## Exercise objective:
Each line from the one containing "Is this pattern symmetric?" through the one containing "What is the rule" is to be retyped exactly, both end lines included, and all other lines left out.

## Data listing:
────
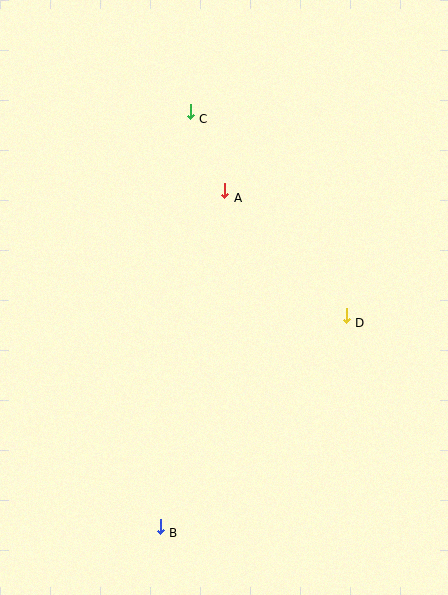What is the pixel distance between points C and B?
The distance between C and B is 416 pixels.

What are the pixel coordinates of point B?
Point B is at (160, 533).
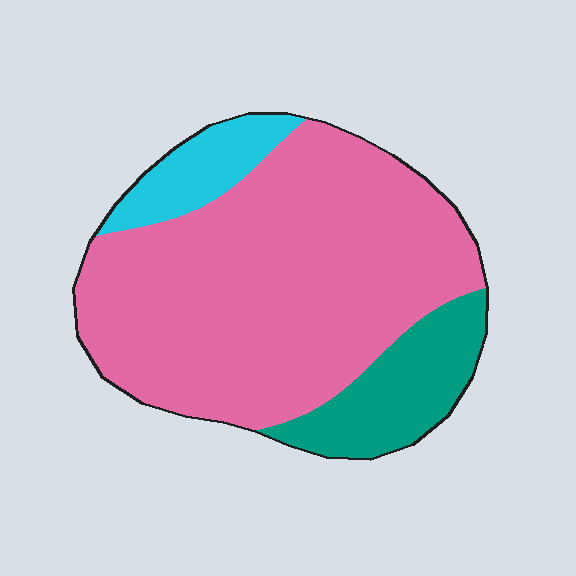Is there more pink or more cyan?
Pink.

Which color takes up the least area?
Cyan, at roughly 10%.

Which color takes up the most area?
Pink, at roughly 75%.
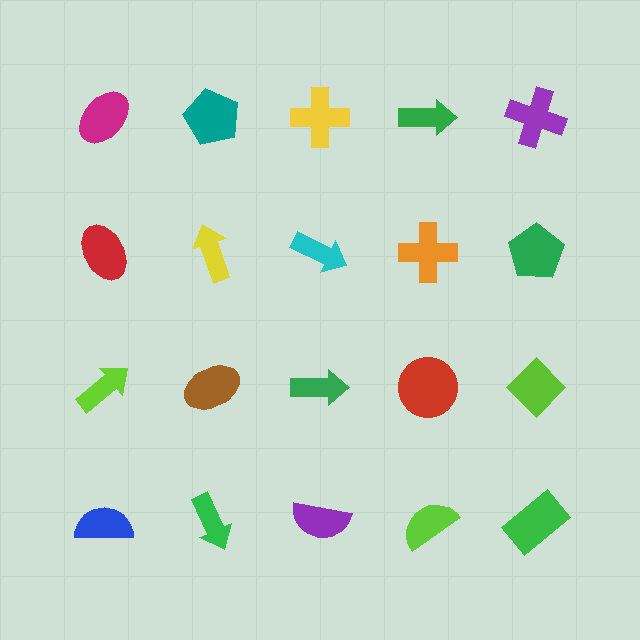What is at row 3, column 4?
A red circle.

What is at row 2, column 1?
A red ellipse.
────
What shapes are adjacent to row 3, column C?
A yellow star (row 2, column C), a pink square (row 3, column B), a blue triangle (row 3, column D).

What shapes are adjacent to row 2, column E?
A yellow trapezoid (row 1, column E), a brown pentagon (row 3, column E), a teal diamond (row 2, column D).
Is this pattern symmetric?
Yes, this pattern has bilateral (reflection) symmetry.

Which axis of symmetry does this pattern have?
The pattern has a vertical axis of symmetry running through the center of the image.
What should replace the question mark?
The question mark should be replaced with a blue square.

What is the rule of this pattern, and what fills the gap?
────
## Task solution:
Is this pattern symmetric?
Yes, this pattern has bilateral (reflection) symmetry.

Which axis of symmetry does this pattern have?
The pattern has a vertical axis of symmetry running through the center of the image.
What should replace the question mark?
The question mark should be replaced with a blue square.

What is the rule of this pattern, and what fills the gap?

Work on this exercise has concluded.